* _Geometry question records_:
begin

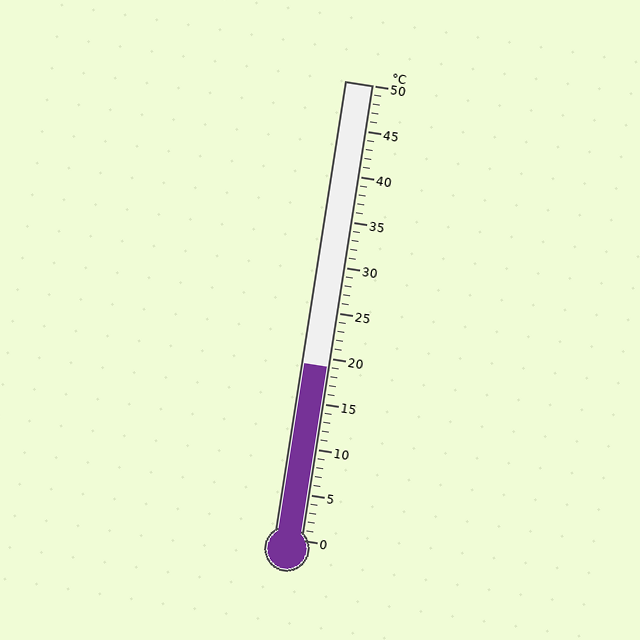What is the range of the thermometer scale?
The thermometer scale ranges from 0°C to 50°C.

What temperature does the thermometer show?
The thermometer shows approximately 19°C.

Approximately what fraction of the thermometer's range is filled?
The thermometer is filled to approximately 40% of its range.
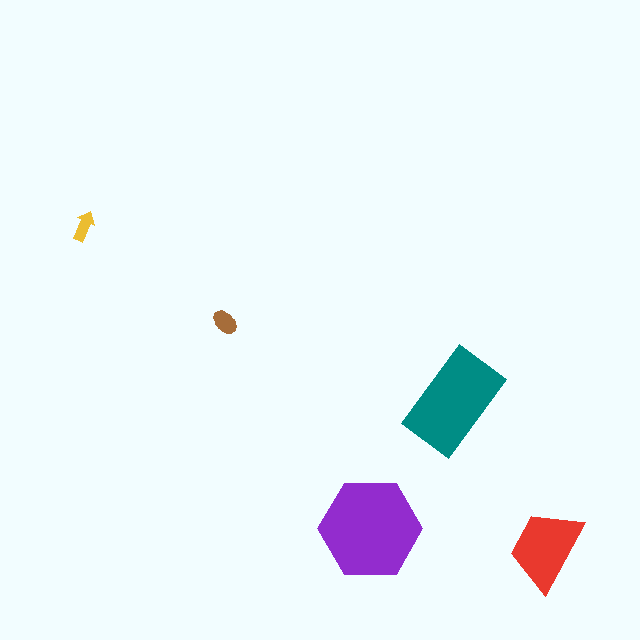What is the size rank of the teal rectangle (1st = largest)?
2nd.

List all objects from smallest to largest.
The yellow arrow, the brown ellipse, the red trapezoid, the teal rectangle, the purple hexagon.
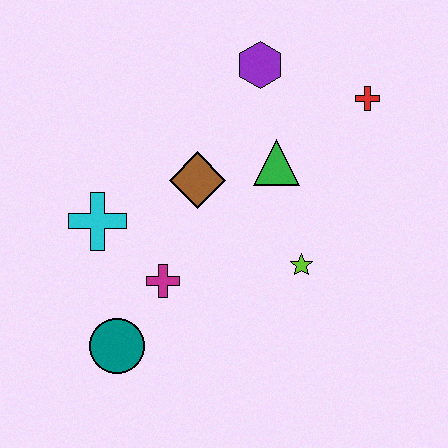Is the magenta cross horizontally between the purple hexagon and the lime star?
No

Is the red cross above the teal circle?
Yes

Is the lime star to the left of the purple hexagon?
No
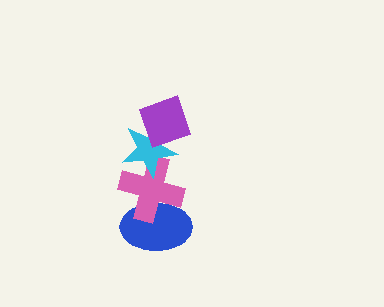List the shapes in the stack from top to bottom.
From top to bottom: the purple diamond, the cyan star, the pink cross, the blue ellipse.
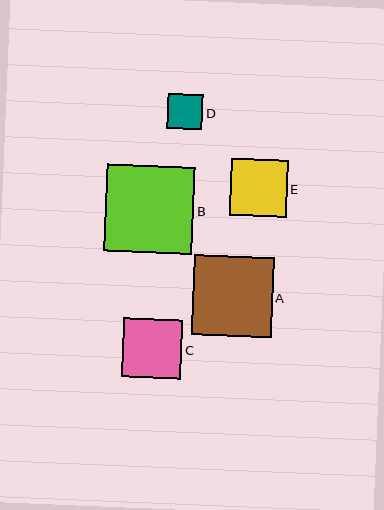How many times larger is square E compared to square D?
Square E is approximately 1.6 times the size of square D.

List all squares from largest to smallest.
From largest to smallest: B, A, C, E, D.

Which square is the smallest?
Square D is the smallest with a size of approximately 35 pixels.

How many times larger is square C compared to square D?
Square C is approximately 1.7 times the size of square D.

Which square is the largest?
Square B is the largest with a size of approximately 88 pixels.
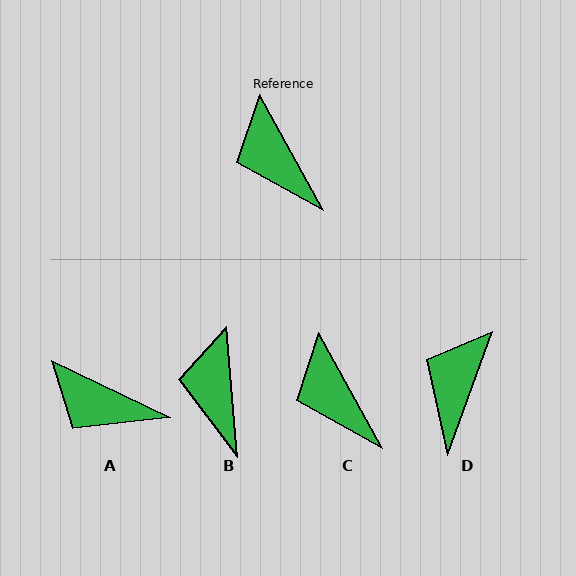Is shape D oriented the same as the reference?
No, it is off by about 49 degrees.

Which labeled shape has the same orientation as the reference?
C.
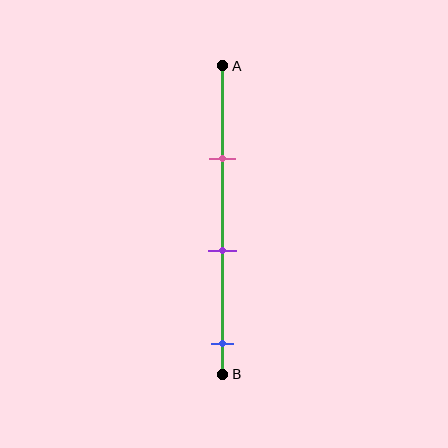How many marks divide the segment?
There are 3 marks dividing the segment.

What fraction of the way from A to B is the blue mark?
The blue mark is approximately 90% (0.9) of the way from A to B.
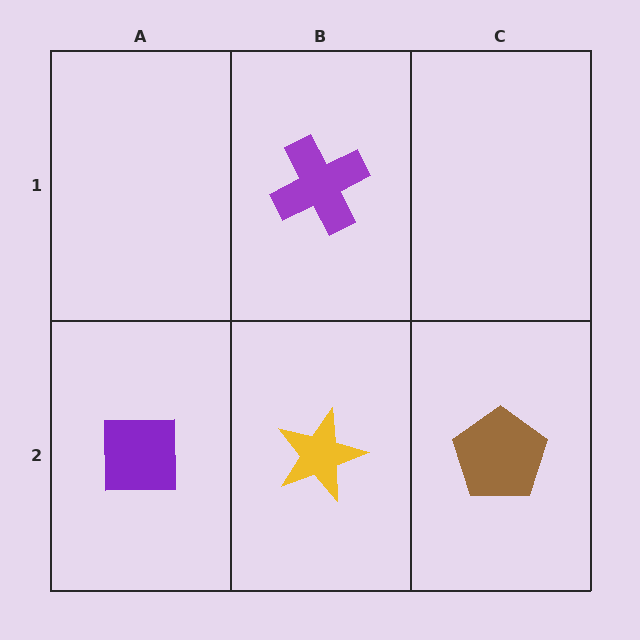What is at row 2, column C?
A brown pentagon.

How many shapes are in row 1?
1 shape.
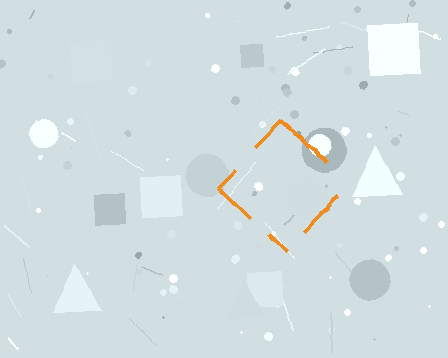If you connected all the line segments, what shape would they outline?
They would outline a diamond.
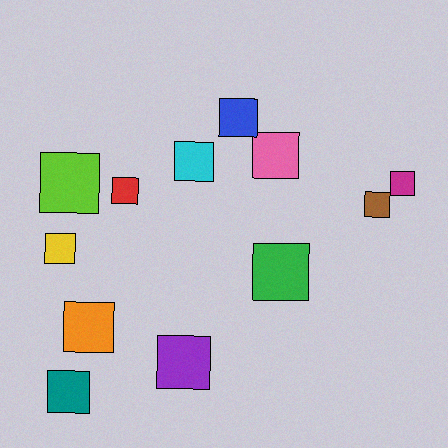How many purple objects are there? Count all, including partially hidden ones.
There is 1 purple object.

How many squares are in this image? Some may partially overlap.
There are 12 squares.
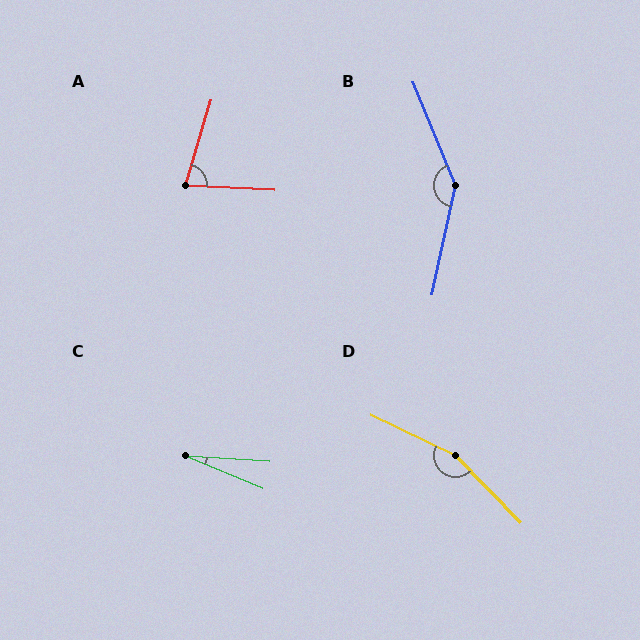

end

* _Given problem_: Starting from the line where "How many purple" appears, copy every line through the end of the material, both ends included, but no pictures.

* _Exercise answer_:
How many purple objects are there? Count all, including partially hidden ones.
There is 1 purple object.

How many squares are in this image? Some may partially overlap.
There are 12 squares.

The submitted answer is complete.